> [Exercise objective] Omit every picture and output the rest of the records exactly as they are.

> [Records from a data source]
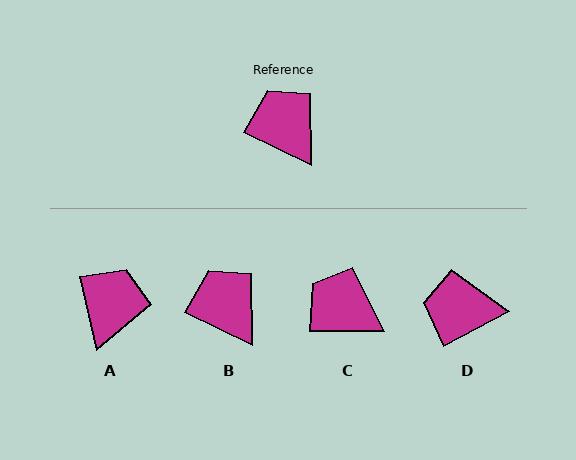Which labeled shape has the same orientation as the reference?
B.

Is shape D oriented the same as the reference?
No, it is off by about 54 degrees.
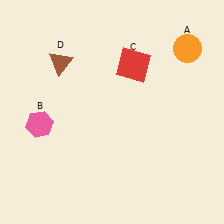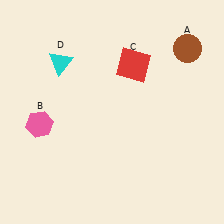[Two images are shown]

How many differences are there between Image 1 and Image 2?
There are 2 differences between the two images.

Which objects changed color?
A changed from orange to brown. D changed from brown to cyan.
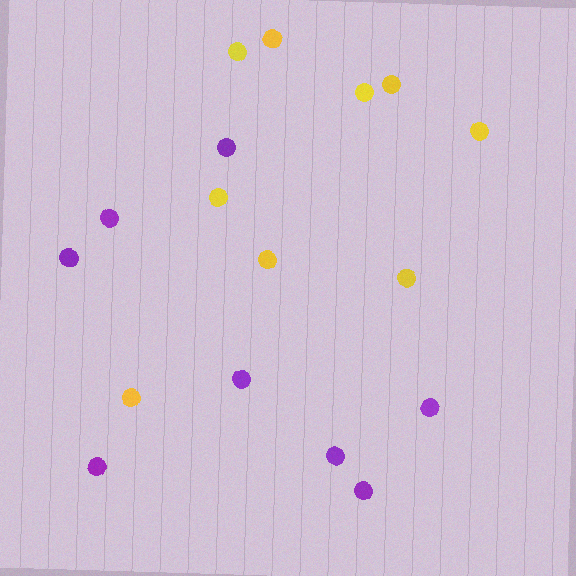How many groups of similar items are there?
There are 2 groups: one group of yellow circles (9) and one group of purple circles (8).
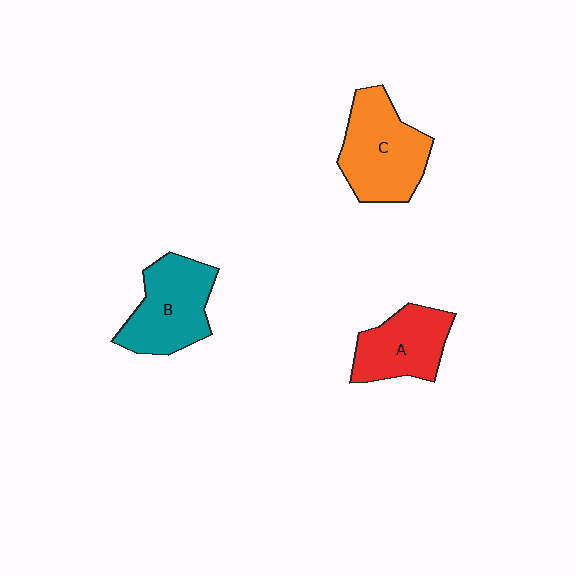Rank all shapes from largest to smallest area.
From largest to smallest: C (orange), B (teal), A (red).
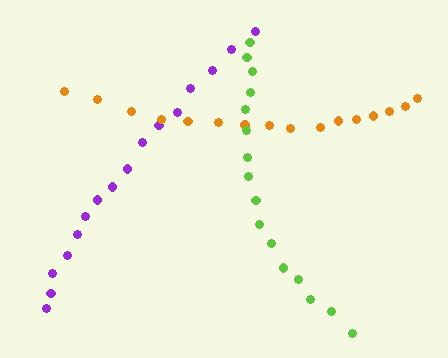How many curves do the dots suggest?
There are 3 distinct paths.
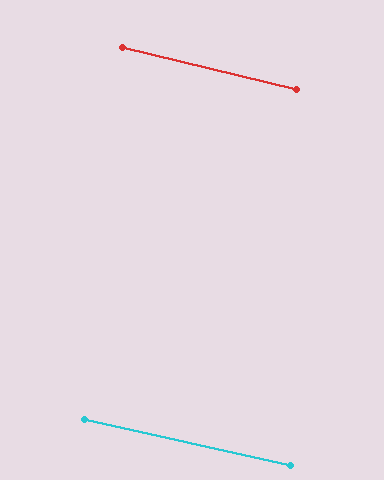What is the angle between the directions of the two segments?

> [The result]
Which labeled shape has the same orientation as the reference?
B.

Is shape D oriented the same as the reference?
No, it is off by about 54 degrees.
[Two images are shown]

How many differences are there between Image 1 and Image 2?
There are 2 differences between the two images.

Which objects changed color?
A changed from orange to brown. D changed from brown to cyan.
How many groups of similar items are there?
There are 2 groups: one group of yellow circles (9) and one group of purple circles (8).
Rank all shapes from largest to smallest area.
From largest to smallest: C (orange), B (teal), A (red).
How many curves do the dots suggest?
There are 3 distinct paths.
What is the angle between the directions of the two segments?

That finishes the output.